* _Data provided_:
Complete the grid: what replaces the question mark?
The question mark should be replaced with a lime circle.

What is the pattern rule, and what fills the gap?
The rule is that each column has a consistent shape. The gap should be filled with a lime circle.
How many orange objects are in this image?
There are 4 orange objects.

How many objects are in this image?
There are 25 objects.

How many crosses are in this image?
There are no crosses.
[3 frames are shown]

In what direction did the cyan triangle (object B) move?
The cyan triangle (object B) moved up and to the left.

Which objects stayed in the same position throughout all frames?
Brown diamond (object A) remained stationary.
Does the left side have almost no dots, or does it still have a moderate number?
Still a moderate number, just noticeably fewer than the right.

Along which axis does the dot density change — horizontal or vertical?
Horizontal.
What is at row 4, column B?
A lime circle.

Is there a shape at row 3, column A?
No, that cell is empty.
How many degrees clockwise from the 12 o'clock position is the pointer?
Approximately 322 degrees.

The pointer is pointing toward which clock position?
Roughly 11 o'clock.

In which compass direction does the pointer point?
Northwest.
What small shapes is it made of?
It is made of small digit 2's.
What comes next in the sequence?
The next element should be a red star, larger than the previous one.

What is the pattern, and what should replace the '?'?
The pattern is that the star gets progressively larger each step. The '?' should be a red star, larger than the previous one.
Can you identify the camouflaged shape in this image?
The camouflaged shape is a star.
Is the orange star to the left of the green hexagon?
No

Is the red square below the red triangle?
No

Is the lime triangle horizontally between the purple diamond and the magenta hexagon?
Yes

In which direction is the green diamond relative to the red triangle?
---
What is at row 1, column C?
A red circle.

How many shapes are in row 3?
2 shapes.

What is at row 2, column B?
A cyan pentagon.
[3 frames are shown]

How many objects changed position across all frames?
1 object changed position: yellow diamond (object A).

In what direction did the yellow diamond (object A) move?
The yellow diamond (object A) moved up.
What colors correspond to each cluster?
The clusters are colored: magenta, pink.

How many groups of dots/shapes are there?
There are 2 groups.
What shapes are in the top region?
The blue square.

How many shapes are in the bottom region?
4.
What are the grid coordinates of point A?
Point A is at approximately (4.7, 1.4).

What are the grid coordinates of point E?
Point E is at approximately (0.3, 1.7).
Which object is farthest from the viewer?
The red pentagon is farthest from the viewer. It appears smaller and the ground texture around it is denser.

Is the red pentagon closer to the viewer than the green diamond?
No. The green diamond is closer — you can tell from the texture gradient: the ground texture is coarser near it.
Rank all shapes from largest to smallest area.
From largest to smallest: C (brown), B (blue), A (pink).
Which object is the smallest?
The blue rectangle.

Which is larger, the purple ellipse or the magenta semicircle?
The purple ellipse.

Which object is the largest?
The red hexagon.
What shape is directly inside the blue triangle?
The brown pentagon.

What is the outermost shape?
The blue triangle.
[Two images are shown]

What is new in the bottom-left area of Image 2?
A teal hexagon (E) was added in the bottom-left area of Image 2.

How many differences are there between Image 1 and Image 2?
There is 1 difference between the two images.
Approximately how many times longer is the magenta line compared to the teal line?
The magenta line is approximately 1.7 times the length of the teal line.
* * *
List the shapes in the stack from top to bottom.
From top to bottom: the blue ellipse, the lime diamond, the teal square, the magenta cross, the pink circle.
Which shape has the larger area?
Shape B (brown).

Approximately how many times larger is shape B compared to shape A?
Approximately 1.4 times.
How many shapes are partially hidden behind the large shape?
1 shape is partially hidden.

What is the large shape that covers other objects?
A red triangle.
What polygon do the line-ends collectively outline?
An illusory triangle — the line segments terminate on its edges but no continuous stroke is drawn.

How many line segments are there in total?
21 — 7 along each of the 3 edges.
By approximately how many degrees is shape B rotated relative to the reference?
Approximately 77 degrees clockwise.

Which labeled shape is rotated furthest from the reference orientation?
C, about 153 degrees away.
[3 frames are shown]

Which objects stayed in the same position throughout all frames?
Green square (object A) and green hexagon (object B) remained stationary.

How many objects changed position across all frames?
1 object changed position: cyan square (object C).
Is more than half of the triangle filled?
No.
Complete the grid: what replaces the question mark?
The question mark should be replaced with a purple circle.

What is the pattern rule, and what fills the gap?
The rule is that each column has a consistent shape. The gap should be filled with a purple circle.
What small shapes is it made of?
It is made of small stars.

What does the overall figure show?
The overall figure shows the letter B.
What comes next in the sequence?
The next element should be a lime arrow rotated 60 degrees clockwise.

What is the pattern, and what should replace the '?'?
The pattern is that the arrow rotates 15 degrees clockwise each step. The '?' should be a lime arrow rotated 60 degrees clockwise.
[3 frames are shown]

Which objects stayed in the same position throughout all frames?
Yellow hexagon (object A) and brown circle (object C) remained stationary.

* _Your task_: From the line with "In what direction did the cyan" through the line with "In which direction", repeat every line exactly, both ends included, and nothing outside that range.

* _Solution to the problem_:
In what direction did the cyan triangle (object B) move?
The cyan triangle (object B) moved up and to the left.

Which objects stayed in the same position throughout all frames?
Brown diamond (object A) remained stationary.
Does the left side have almost no dots, or does it still have a moderate number?
Still a moderate number, just noticeably fewer than the right.

Along which axis does the dot density change — horizontal or vertical?
Horizontal.
What is at row 4, column B?
A lime circle.

Is there a shape at row 3, column A?
No, that cell is empty.
How many degrees clockwise from the 12 o'clock position is the pointer?
Approximately 322 degrees.

The pointer is pointing toward which clock position?
Roughly 11 o'clock.

In which compass direction does the pointer point?
Northwest.
What small shapes is it made of?
It is made of small digit 2's.
What comes next in the sequence?
The next element should be a red star, larger than the previous one.

What is the pattern, and what should replace the '?'?
The pattern is that the star gets progressively larger each step. The '?' should be a red star, larger than the previous one.
Can you identify the camouflaged shape in this image?
The camouflaged shape is a star.
Is the orange star to the left of the green hexagon?
No

Is the red square below the red triangle?
No

Is the lime triangle horizontally between the purple diamond and the magenta hexagon?
Yes

In which direction is the green diamond relative to the red triangle?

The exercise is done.